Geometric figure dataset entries
---+---

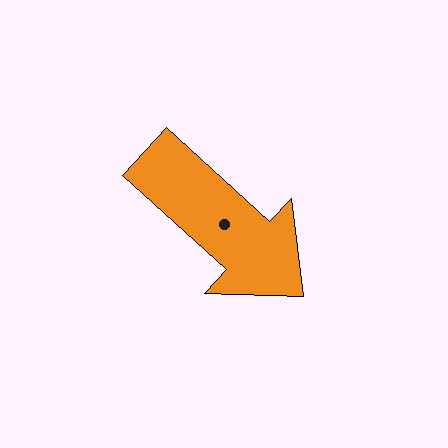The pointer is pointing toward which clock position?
Roughly 4 o'clock.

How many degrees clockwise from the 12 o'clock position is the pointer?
Approximately 132 degrees.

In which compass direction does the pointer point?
Southeast.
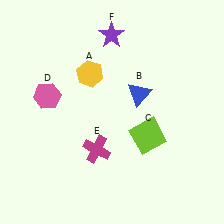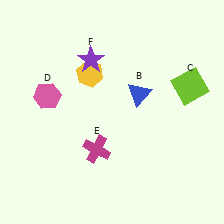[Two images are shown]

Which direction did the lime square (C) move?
The lime square (C) moved up and to the right.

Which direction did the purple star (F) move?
The purple star (F) moved down and to the left.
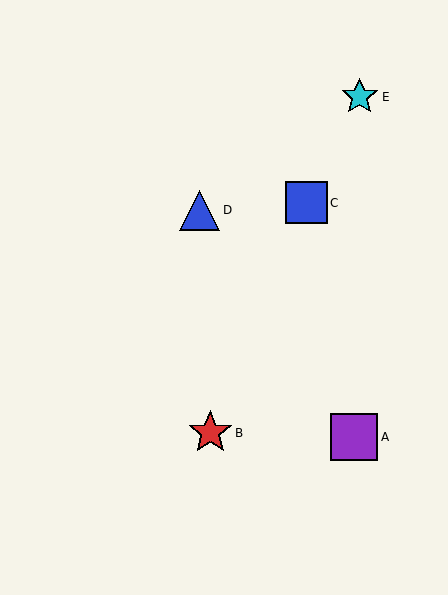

---+---

### ACTION ITEM
Where the data contains images, drop them and print the rest exactly.

### RESPONSE AREA
The pointer is pointing toward which clock position?
Roughly 4 o'clock.

How many degrees clockwise from the 12 o'clock position is the pointer?
Approximately 132 degrees.

In which compass direction does the pointer point?
Southeast.
[Two images are shown]

Which direction did the lime square (C) move?
The lime square (C) moved up and to the right.

Which direction did the purple star (F) move?
The purple star (F) moved down and to the left.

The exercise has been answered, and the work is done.